* _Set problem_: Your job is to return the lines between the line holding "Which group has" and the line holding "What is the large shape?", inclusive, exactly and with no pictures.

* _Listed records_:
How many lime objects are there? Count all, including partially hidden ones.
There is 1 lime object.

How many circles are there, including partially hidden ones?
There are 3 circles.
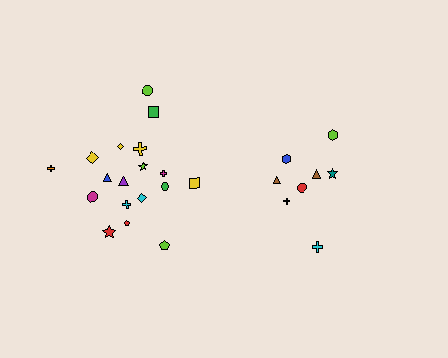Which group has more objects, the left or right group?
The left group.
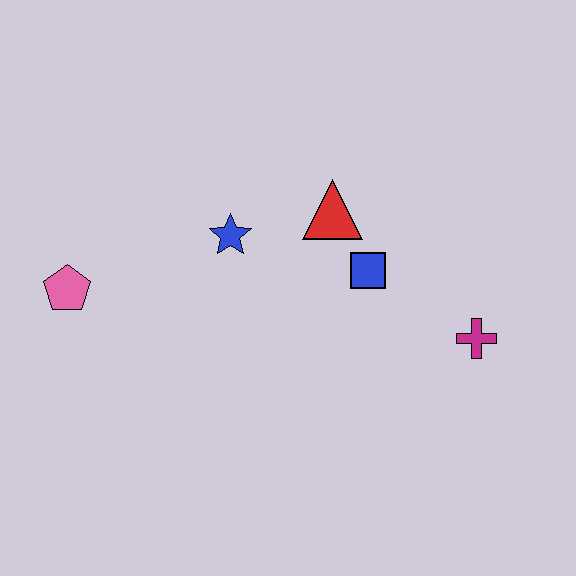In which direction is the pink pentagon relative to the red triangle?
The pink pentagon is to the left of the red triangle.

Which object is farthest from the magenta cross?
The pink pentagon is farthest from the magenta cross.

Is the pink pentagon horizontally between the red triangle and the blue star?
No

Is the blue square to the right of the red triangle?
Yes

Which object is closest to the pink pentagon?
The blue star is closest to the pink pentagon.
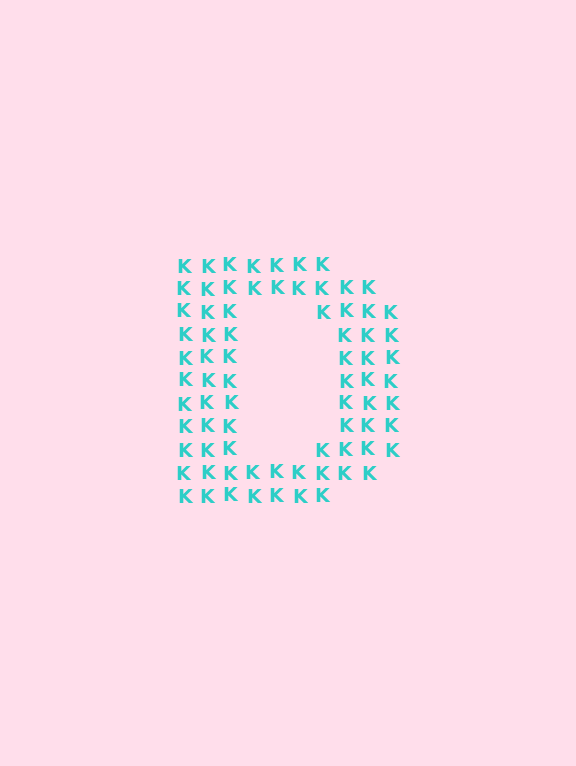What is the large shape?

--

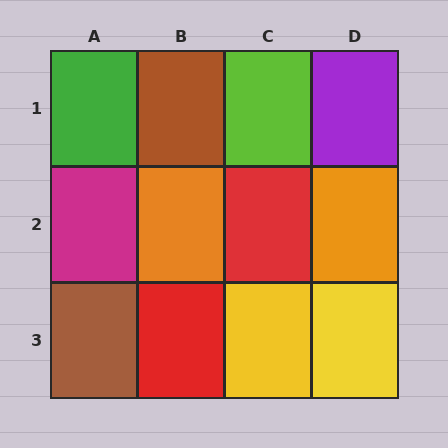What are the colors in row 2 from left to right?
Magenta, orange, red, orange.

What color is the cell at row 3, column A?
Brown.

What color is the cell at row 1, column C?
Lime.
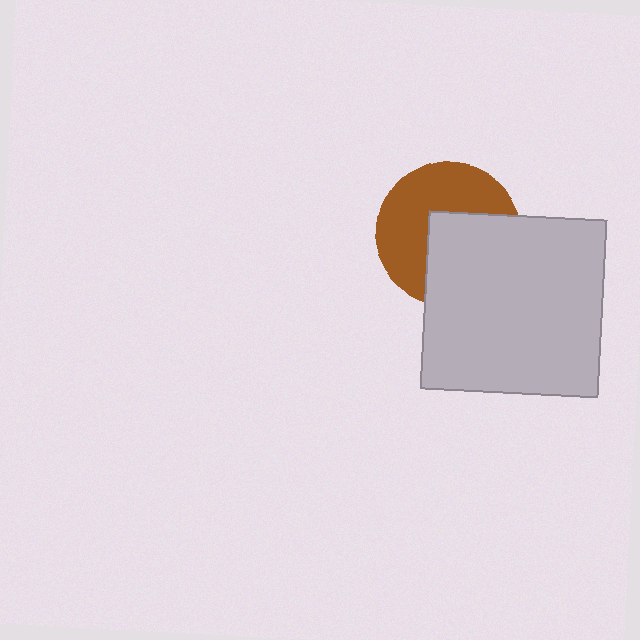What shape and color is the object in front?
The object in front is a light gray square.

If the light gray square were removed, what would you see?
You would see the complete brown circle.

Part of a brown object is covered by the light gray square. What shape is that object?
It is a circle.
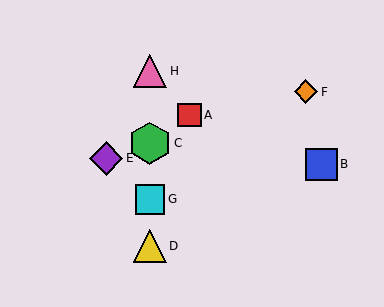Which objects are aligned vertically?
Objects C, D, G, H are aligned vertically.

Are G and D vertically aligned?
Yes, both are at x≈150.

* _Final answer_:
Which group has more objects, the left or right group?
The left group.
In which direction is the pink pentagon relative to the red triangle?
The pink pentagon is to the left of the red triangle.

Which object is farthest from the magenta cross?
The pink pentagon is farthest from the magenta cross.

Is the pink pentagon horizontally between the red triangle and the blue star?
No

Is the blue square to the right of the red triangle?
Yes

Which object is closest to the pink pentagon?
The blue star is closest to the pink pentagon.
What is the large shape?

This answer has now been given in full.